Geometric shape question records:
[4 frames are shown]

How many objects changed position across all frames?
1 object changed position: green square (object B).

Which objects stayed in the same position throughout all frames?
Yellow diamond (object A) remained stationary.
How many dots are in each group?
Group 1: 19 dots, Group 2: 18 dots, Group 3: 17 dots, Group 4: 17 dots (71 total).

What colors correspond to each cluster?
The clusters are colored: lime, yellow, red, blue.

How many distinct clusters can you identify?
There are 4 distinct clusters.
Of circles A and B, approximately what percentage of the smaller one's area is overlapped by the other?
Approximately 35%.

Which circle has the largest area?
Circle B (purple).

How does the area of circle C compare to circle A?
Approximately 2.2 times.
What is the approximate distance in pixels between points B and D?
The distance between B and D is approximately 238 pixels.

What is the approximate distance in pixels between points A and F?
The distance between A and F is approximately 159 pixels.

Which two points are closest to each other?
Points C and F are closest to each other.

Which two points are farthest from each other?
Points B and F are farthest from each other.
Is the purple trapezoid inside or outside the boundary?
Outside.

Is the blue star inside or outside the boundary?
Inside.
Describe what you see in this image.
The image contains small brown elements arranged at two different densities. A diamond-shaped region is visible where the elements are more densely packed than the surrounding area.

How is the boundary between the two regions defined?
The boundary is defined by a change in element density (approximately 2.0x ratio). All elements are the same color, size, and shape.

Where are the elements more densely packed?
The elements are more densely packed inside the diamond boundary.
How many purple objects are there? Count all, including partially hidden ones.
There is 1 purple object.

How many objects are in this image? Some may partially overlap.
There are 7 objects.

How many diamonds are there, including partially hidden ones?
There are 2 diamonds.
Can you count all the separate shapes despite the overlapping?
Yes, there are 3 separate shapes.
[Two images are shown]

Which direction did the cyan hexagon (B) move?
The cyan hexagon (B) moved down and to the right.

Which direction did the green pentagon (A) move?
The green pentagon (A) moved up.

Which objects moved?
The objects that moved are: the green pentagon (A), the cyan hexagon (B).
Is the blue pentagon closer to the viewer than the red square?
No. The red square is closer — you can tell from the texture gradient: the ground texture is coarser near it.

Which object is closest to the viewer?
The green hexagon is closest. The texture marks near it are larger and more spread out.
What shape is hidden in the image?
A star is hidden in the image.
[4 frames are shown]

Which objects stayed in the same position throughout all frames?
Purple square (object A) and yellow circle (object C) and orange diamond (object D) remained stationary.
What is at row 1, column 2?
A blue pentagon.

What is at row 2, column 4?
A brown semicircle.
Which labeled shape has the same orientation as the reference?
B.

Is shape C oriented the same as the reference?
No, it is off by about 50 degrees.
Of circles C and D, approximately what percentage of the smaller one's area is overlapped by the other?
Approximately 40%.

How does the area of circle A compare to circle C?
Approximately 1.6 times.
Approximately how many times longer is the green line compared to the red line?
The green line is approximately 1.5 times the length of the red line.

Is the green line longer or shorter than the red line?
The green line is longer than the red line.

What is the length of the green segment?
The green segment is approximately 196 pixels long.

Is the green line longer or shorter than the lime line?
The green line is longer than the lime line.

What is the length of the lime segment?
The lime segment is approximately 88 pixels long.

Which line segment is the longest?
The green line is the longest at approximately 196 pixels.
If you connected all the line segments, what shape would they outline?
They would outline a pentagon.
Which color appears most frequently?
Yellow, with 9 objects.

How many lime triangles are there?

▶ _Instructions to follow_
All of the entries above should be written out again exactly.

▶ _The reply_
[4 frames are shown]

How many objects changed position across all frames?
1 object changed position: green square (object B).

Which objects stayed in the same position throughout all frames?
Yellow diamond (object A) remained stationary.
How many dots are in each group?
Group 1: 19 dots, Group 2: 18 dots, Group 3: 17 dots, Group 4: 17 dots (71 total).

What colors correspond to each cluster?
The clusters are colored: lime, yellow, red, blue.

How many distinct clusters can you identify?
There are 4 distinct clusters.
Of circles A and B, approximately what percentage of the smaller one's area is overlapped by the other?
Approximately 35%.

Which circle has the largest area?
Circle B (purple).

How does the area of circle C compare to circle A?
Approximately 2.2 times.
What is the approximate distance in pixels between points B and D?
The distance between B and D is approximately 238 pixels.

What is the approximate distance in pixels between points A and F?
The distance between A and F is approximately 159 pixels.

Which two points are closest to each other?
Points C and F are closest to each other.

Which two points are farthest from each other?
Points B and F are farthest from each other.
Is the purple trapezoid inside or outside the boundary?
Outside.

Is the blue star inside or outside the boundary?
Inside.
Describe what you see in this image.
The image contains small brown elements arranged at two different densities. A diamond-shaped region is visible where the elements are more densely packed than the surrounding area.

How is the boundary between the two regions defined?
The boundary is defined by a change in element density (approximately 2.0x ratio). All elements are the same color, size, and shape.

Where are the elements more densely packed?
The elements are more densely packed inside the diamond boundary.
How many purple objects are there? Count all, including partially hidden ones.
There is 1 purple object.

How many objects are in this image? Some may partially overlap.
There are 7 objects.

How many diamonds are there, including partially hidden ones?
There are 2 diamonds.
Can you count all the separate shapes despite the overlapping?
Yes, there are 3 separate shapes.
[Two images are shown]

Which direction did the cyan hexagon (B) move?
The cyan hexagon (B) moved down and to the right.

Which direction did the green pentagon (A) move?
The green pentagon (A) moved up.

Which objects moved?
The objects that moved are: the green pentagon (A), the cyan hexagon (B).
Is the blue pentagon closer to the viewer than the red square?
No. The red square is closer — you can tell from the texture gradient: the ground texture is coarser near it.

Which object is closest to the viewer?
The green hexagon is closest. The texture marks near it are larger and more spread out.
What shape is hidden in the image?
A star is hidden in the image.
[4 frames are shown]

Which objects stayed in the same position throughout all frames?
Purple square (object A) and yellow circle (object C) and orange diamond (object D) remained stationary.
What is at row 1, column 2?
A blue pentagon.

What is at row 2, column 4?
A brown semicircle.
Which labeled shape has the same orientation as the reference?
B.

Is shape C oriented the same as the reference?
No, it is off by about 50 degrees.
Of circles C and D, approximately what percentage of the smaller one's area is overlapped by the other?
Approximately 40%.

How does the area of circle A compare to circle C?
Approximately 1.6 times.
Approximately how many times longer is the green line compared to the red line?
The green line is approximately 1.5 times the length of the red line.

Is the green line longer or shorter than the red line?
The green line is longer than the red line.

What is the length of the green segment?
The green segment is approximately 196 pixels long.

Is the green line longer or shorter than the lime line?
The green line is longer than the lime line.

What is the length of the lime segment?
The lime segment is approximately 88 pixels long.

Which line segment is the longest?
The green line is the longest at approximately 196 pixels.
If you connected all the line segments, what shape would they outline?
They would outline a pentagon.
Which color appears most frequently?
Yellow, with 9 objects.

How many lime triangles are there?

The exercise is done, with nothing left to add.